◆ What to work on
Pictures aside, repeat every entry exactly.

Questions about shapes in pictures
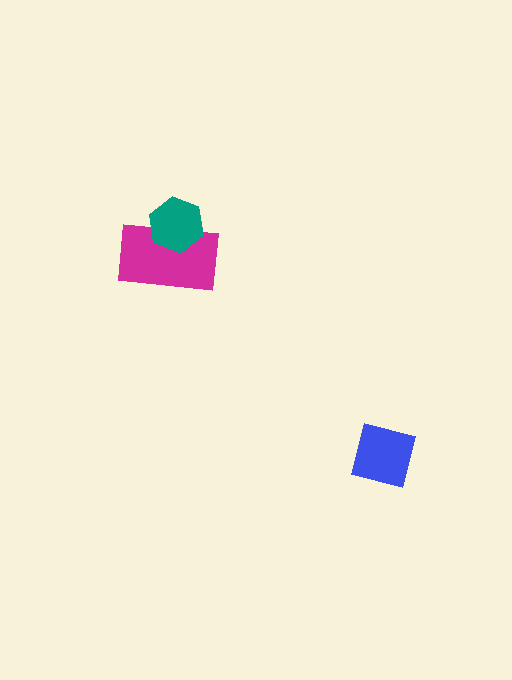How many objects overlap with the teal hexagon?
1 object overlaps with the teal hexagon.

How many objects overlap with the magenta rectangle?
1 object overlaps with the magenta rectangle.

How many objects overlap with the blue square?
0 objects overlap with the blue square.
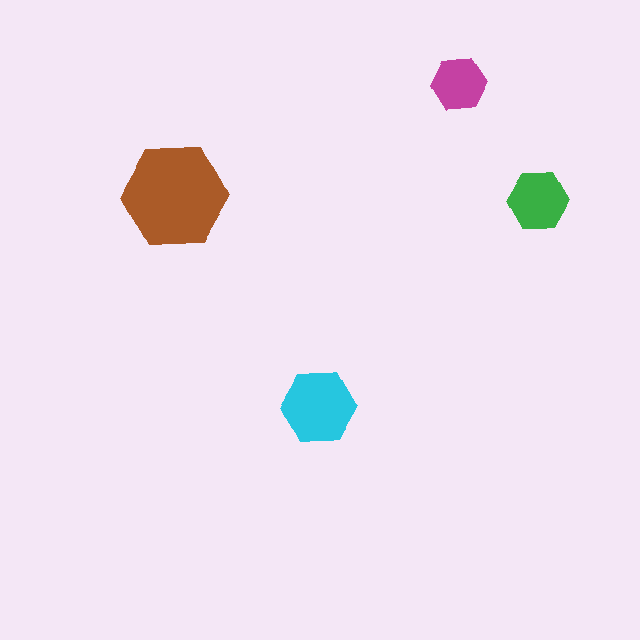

◆ Exercise result
How many objects overlap with the teal hexagon?
1 object overlaps with the teal hexagon.

How many objects overlap with the magenta rectangle?
1 object overlaps with the magenta rectangle.

How many objects overlap with the blue square?
0 objects overlap with the blue square.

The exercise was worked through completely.